Every entry below must be repeated exactly; skip the pictures.

[begin EXERCISE INPUT]

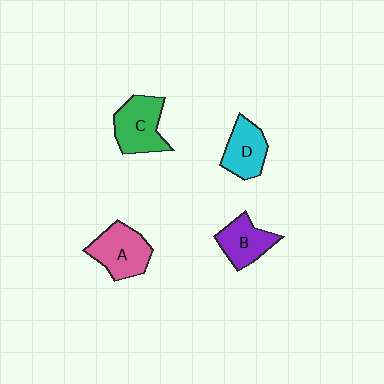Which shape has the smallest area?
Shape B (purple).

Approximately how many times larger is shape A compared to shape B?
Approximately 1.2 times.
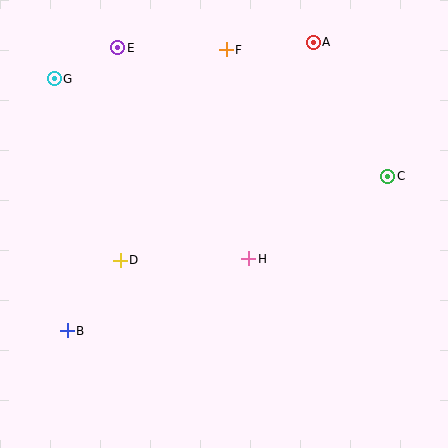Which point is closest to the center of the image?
Point H at (249, 259) is closest to the center.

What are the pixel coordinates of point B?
Point B is at (67, 331).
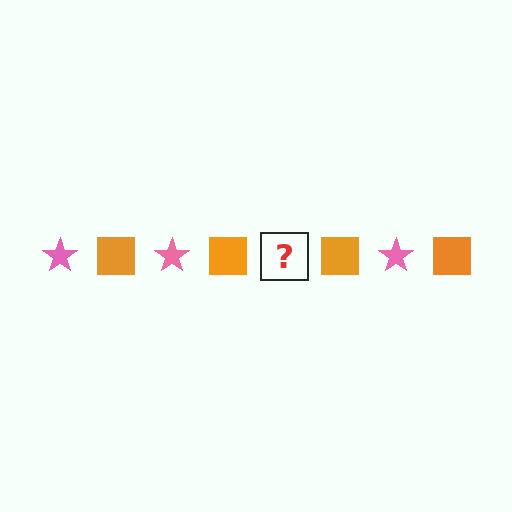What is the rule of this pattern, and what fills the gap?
The rule is that the pattern alternates between pink star and orange square. The gap should be filled with a pink star.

[end EXERCISE INPUT]

* ANSWER TO THIS TASK
Which shape has the smallest area?
Shape B (purple).

Approximately how many times larger is shape A compared to shape B?
Approximately 1.2 times.
Which point is closest to the center of the image?
Point H at (249, 259) is closest to the center.

What are the pixel coordinates of point B?
Point B is at (67, 331).
What is the rule of this pattern, and what fills the gap?
The rule is that the pattern alternates between pink star and orange square. The gap should be filled with a pink star.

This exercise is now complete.